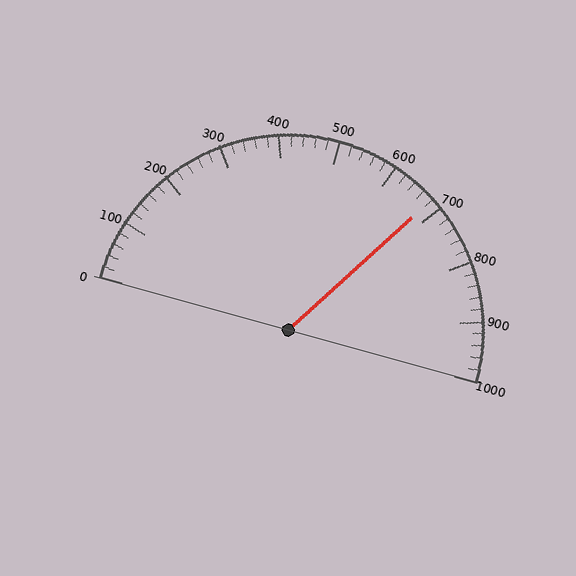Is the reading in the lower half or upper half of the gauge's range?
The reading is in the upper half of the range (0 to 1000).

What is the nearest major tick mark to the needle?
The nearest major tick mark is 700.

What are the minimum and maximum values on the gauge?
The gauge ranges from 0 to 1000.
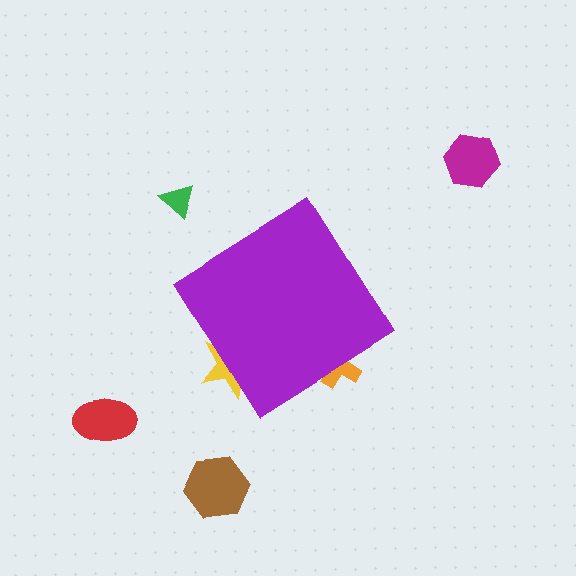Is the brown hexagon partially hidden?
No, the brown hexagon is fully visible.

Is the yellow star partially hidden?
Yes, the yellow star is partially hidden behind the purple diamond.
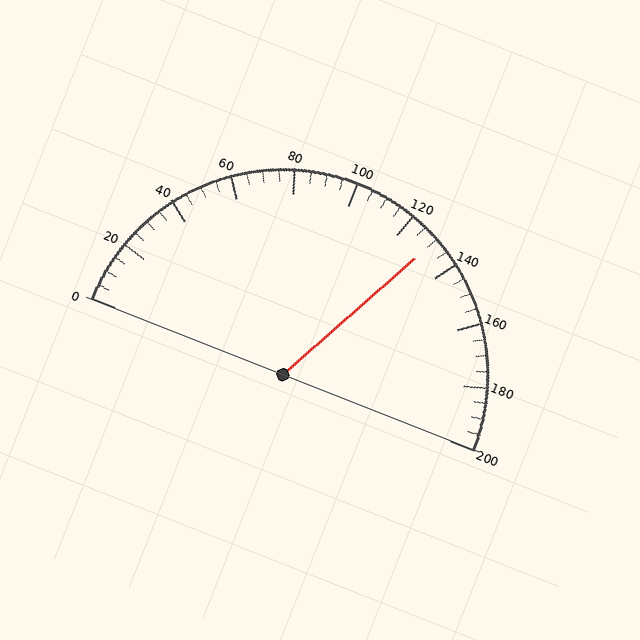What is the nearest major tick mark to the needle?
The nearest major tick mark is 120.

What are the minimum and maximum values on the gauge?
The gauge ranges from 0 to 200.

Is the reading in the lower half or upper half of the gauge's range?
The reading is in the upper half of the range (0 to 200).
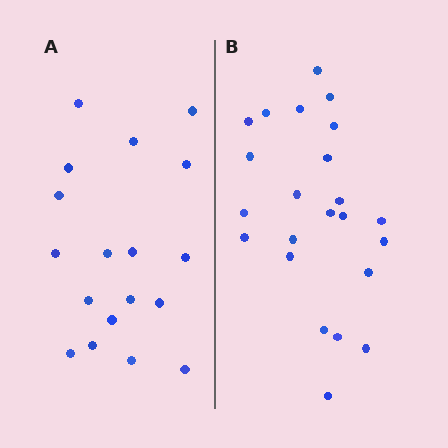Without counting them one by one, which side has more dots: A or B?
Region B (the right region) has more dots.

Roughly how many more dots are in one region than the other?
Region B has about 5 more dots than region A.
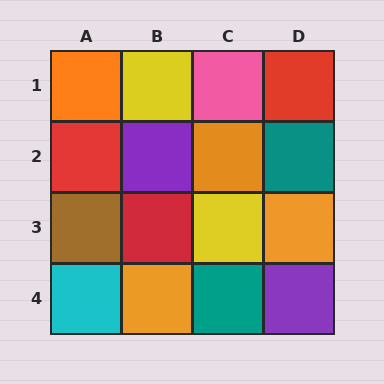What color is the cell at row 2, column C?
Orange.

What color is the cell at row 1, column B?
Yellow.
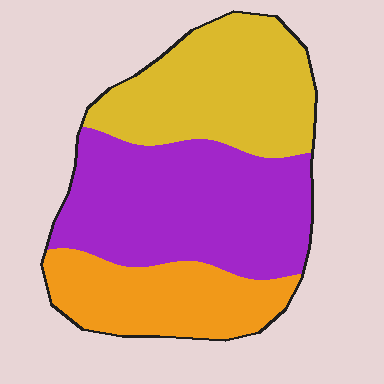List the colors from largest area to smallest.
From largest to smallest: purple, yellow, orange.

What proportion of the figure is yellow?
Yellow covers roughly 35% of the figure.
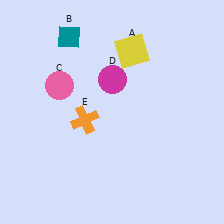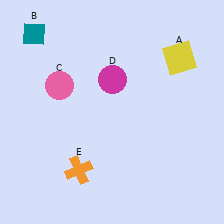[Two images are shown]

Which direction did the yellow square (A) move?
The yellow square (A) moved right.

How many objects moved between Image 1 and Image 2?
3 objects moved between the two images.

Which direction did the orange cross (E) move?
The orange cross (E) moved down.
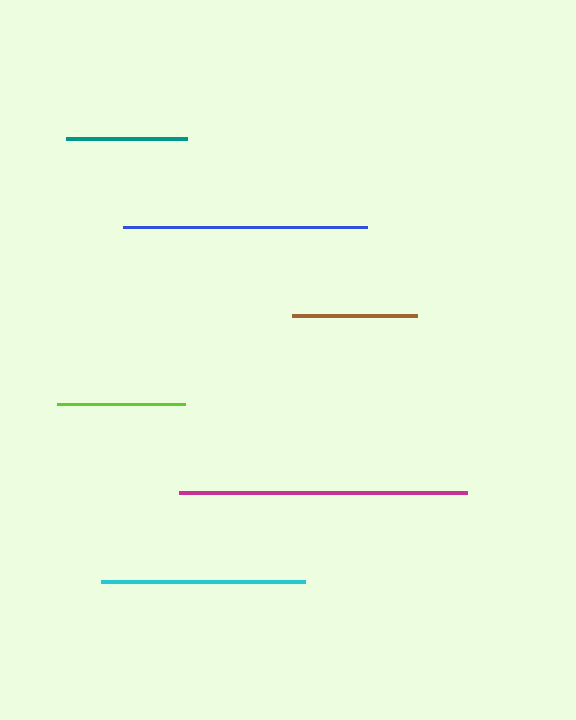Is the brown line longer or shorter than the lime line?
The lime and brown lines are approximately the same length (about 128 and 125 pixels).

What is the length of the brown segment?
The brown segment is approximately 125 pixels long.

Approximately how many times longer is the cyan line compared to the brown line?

------------------------------------------------

_Exercise_
What do the lines above say from the line containing "How many objects" through the last line? Quote them exactly, both ends included, and leave out the pictures.

_Problem solution_
How many objects moved between Image 1 and Image 2?
3 objects moved between the two images.

Which direction did the orange cross (E) move?
The orange cross (E) moved down.
Is the brown line longer or shorter than the lime line?
The lime and brown lines are approximately the same length (about 128 and 125 pixels).

What is the length of the brown segment?
The brown segment is approximately 125 pixels long.

Approximately how many times longer is the cyan line compared to the brown line?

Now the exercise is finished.